Your task is to transcribe all of the records exactly and leave out the pictures.

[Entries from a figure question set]
>> BEGIN
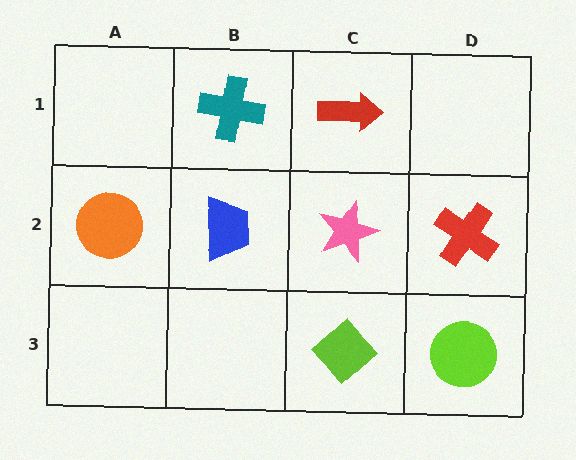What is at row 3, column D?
A lime circle.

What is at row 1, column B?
A teal cross.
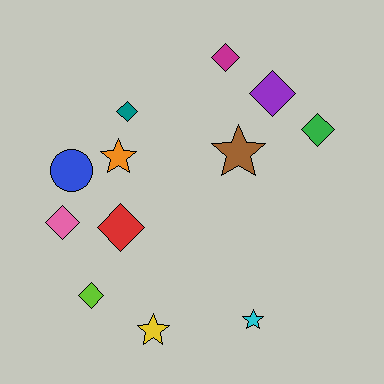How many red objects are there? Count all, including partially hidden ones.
There is 1 red object.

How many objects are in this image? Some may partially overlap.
There are 12 objects.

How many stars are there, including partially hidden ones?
There are 4 stars.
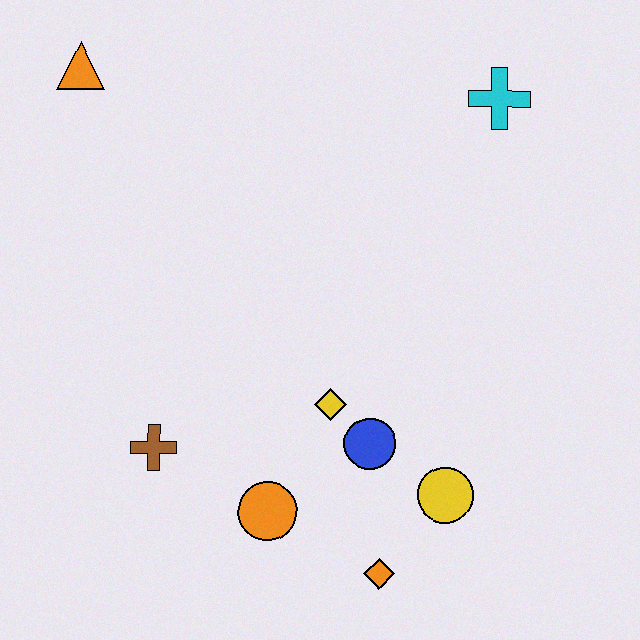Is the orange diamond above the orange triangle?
No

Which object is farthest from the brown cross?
The cyan cross is farthest from the brown cross.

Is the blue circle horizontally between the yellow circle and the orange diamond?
No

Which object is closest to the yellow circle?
The blue circle is closest to the yellow circle.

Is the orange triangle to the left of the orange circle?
Yes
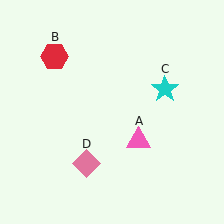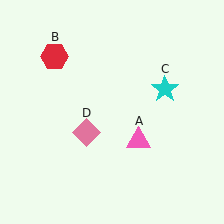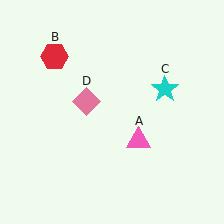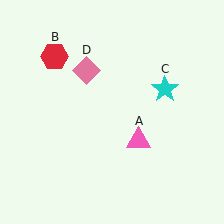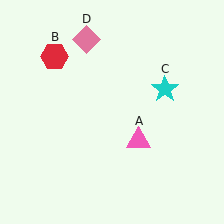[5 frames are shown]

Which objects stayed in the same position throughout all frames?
Pink triangle (object A) and red hexagon (object B) and cyan star (object C) remained stationary.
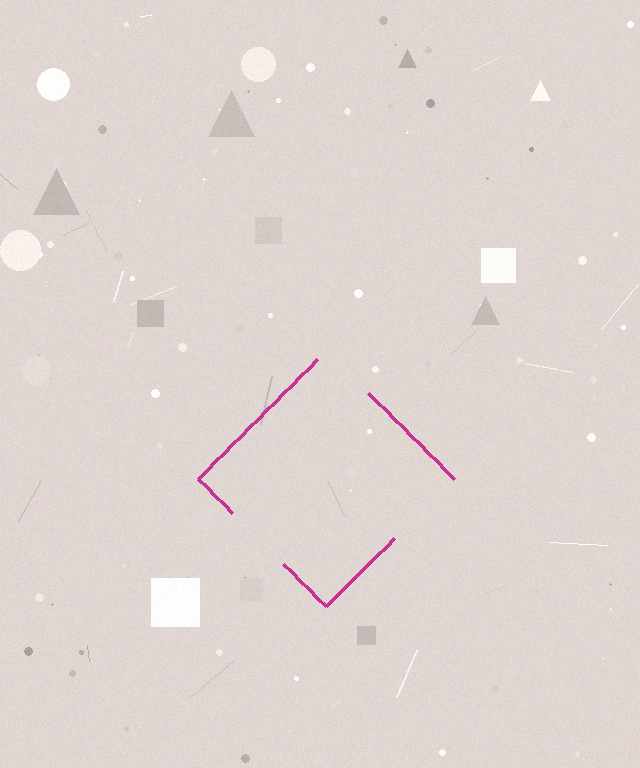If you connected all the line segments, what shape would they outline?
They would outline a diamond.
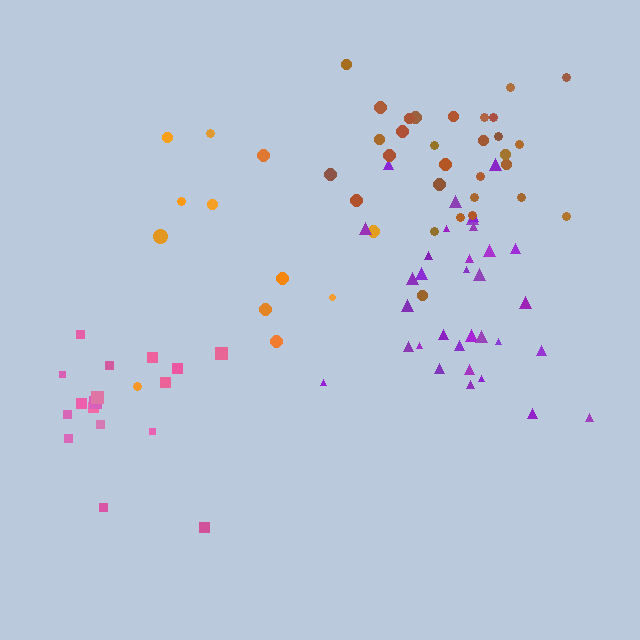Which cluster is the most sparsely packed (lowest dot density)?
Orange.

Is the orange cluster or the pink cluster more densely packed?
Pink.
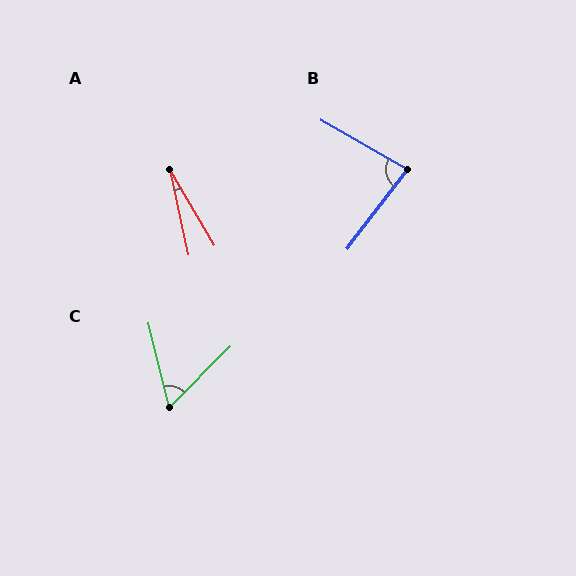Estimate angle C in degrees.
Approximately 58 degrees.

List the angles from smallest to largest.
A (18°), C (58°), B (82°).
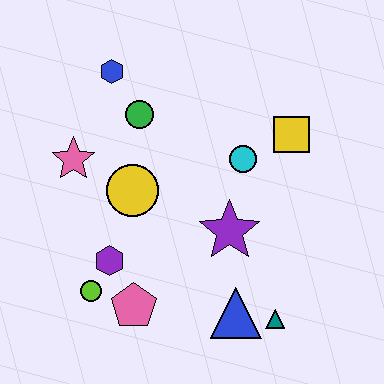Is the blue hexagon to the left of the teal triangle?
Yes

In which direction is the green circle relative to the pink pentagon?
The green circle is above the pink pentagon.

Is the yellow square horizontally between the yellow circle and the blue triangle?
No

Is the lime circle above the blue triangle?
Yes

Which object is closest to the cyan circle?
The yellow square is closest to the cyan circle.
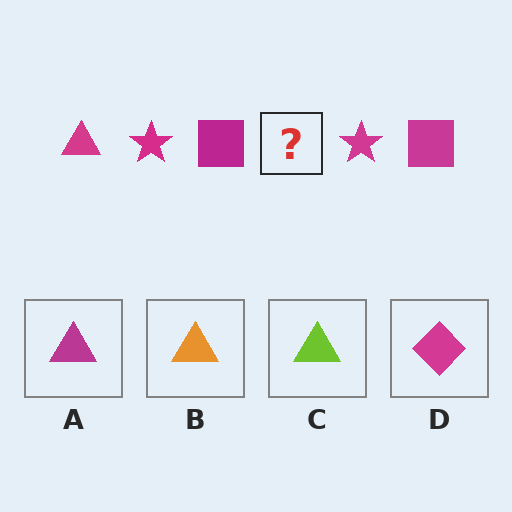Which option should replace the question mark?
Option A.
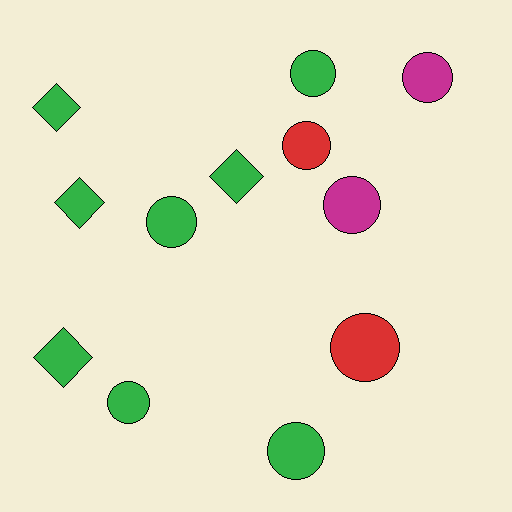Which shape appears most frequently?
Circle, with 8 objects.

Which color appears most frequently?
Green, with 8 objects.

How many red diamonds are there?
There are no red diamonds.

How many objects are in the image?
There are 12 objects.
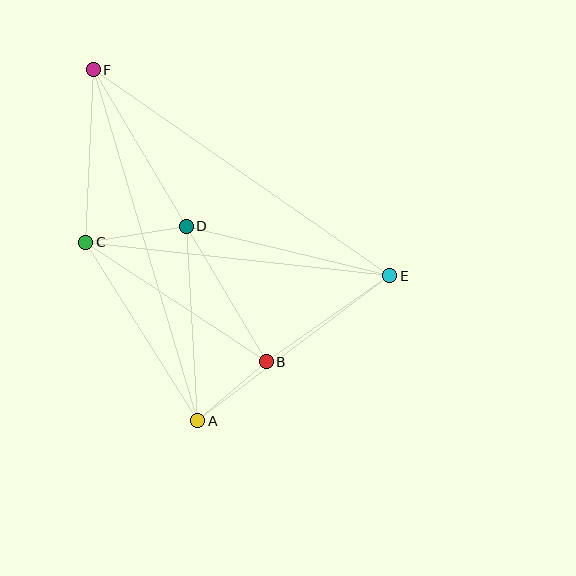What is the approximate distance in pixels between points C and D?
The distance between C and D is approximately 102 pixels.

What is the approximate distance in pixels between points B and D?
The distance between B and D is approximately 157 pixels.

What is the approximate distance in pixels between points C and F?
The distance between C and F is approximately 173 pixels.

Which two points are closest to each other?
Points A and B are closest to each other.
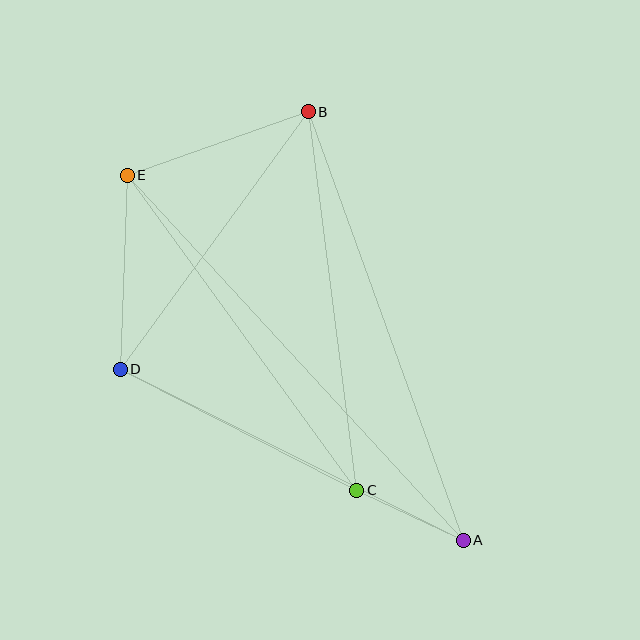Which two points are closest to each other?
Points A and C are closest to each other.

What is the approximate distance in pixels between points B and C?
The distance between B and C is approximately 382 pixels.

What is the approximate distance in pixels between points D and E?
The distance between D and E is approximately 194 pixels.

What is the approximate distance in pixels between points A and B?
The distance between A and B is approximately 456 pixels.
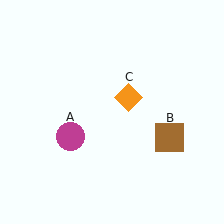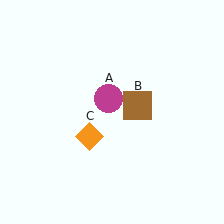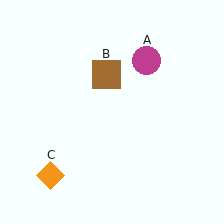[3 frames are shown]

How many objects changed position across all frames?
3 objects changed position: magenta circle (object A), brown square (object B), orange diamond (object C).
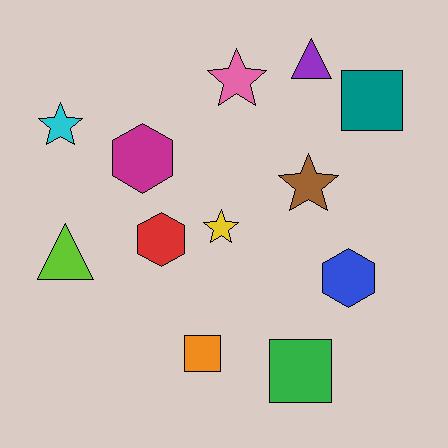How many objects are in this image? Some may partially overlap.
There are 12 objects.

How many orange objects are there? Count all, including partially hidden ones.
There is 1 orange object.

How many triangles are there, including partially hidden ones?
There are 2 triangles.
>> END
• EXPECTED ANSWER:
What is at row 3, column D?
A lime circle.

What is at row 1, column B?
A teal cross.
How many red objects are there? Count all, including partially hidden ones.
There is 1 red object.

How many objects are in this image? Some may partially overlap.
There are 12 objects.

How many stars are there, including partially hidden ones?
There are 4 stars.
Is the orange diamond above the orange triangle?
No

Which object is farthest from the brown cross?
The cyan cross is farthest from the brown cross.

Is the blue circle horizontally between the yellow circle and the orange diamond?
No

Which object is closest to the yellow circle?
The blue circle is closest to the yellow circle.

Is the orange triangle to the left of the orange circle?
Yes
[5 frames are shown]

Which objects stayed in the same position throughout all frames?
Pink triangle (object A) and red hexagon (object B) and cyan star (object C) remained stationary.
If you connected all the line segments, what shape would they outline?
They would outline a diamond.
Which cluster is the most sparsely packed (lowest dot density)?
Orange.

Is the orange cluster or the pink cluster more densely packed?
Pink.
Estimate angle C in degrees.
Approximately 58 degrees.

List the angles from smallest to largest.
A (18°), C (58°), B (82°).
Is the blue hexagon to the left of the teal triangle?
Yes

In which direction is the green circle relative to the pink pentagon?
The green circle is above the pink pentagon.

Is the yellow square horizontally between the yellow circle and the blue triangle?
No

Is the lime circle above the blue triangle?
Yes

Which object is closest to the cyan circle?
The yellow square is closest to the cyan circle.
Which option should replace the question mark?
Option A.
Which shape appears most frequently?
Circle, with 8 objects.

Which color appears most frequently?
Green, with 8 objects.

How many red diamonds are there?
There are no red diamonds.

How many objects are in the image?
There are 12 objects.
What is the approximate distance in pixels between points C and D?
The distance between C and D is approximately 102 pixels.

What is the approximate distance in pixels between points B and D?
The distance between B and D is approximately 157 pixels.

What is the approximate distance in pixels between points C and F?
The distance between C and F is approximately 173 pixels.

Which two points are closest to each other?
Points A and B are closest to each other.
Which two points are closest to each other?
Points A and C are closest to each other.

What is the approximate distance in pixels between points B and C?
The distance between B and C is approximately 382 pixels.

What is the approximate distance in pixels between points D and E?
The distance between D and E is approximately 194 pixels.

What is the approximate distance in pixels between points A and B?
The distance between A and B is approximately 456 pixels.
[3 frames are shown]

How many objects changed position across all frames?
3 objects changed position: magenta circle (object A), brown square (object B), orange diamond (object C).
How many objects are in this image? Some may partially overlap.
There are 12 objects.

How many orange objects are there? Count all, including partially hidden ones.
There is 1 orange object.

How many triangles are there, including partially hidden ones?
There are 2 triangles.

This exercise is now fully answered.